> [Instructions for the task]:
Include the line containing "Two things are" and every line after it up to the end of the material below; reproduce them exactly and drop the pictures.
::: Extracted information
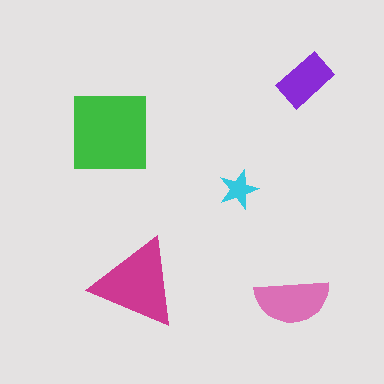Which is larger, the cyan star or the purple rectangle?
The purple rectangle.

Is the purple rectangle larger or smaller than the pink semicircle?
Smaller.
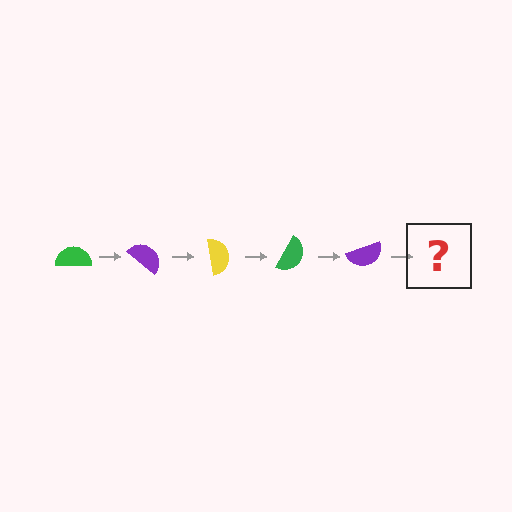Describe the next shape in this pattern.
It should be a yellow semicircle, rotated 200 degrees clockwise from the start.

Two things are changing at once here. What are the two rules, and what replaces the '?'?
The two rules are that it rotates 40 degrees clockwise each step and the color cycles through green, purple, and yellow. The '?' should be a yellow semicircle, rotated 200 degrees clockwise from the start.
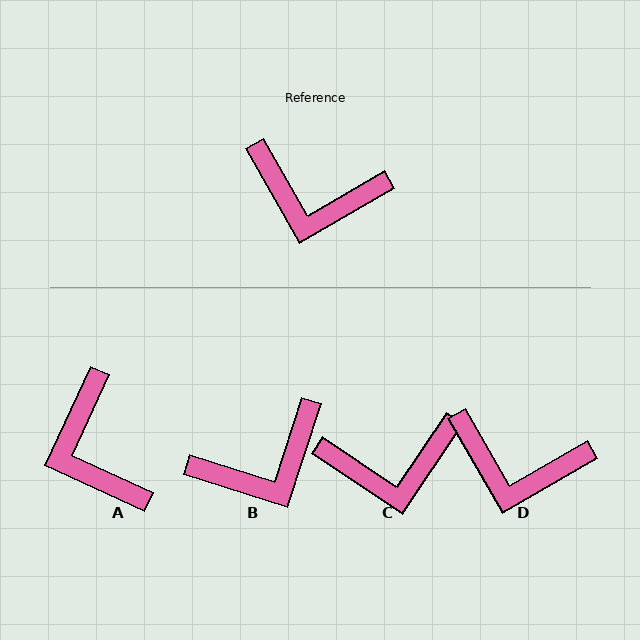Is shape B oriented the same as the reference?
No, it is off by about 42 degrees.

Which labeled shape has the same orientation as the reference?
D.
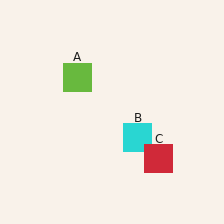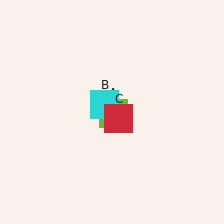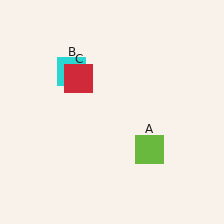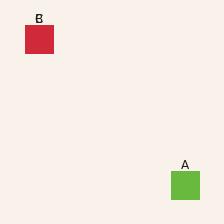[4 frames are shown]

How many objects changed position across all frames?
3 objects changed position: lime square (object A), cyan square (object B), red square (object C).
::::::
> [Solution for this exercise]:
Two things are changing at once here. What are the two rules, and what replaces the '?'?
The two rules are that it rotates 40 degrees clockwise each step and the color cycles through green, purple, and yellow. The '?' should be a yellow semicircle, rotated 200 degrees clockwise from the start.
Is shape B oriented the same as the reference?
No, it is off by about 42 degrees.

Which labeled shape has the same orientation as the reference?
D.
[4 frames are shown]

How many objects changed position across all frames?
3 objects changed position: lime square (object A), cyan square (object B), red square (object C).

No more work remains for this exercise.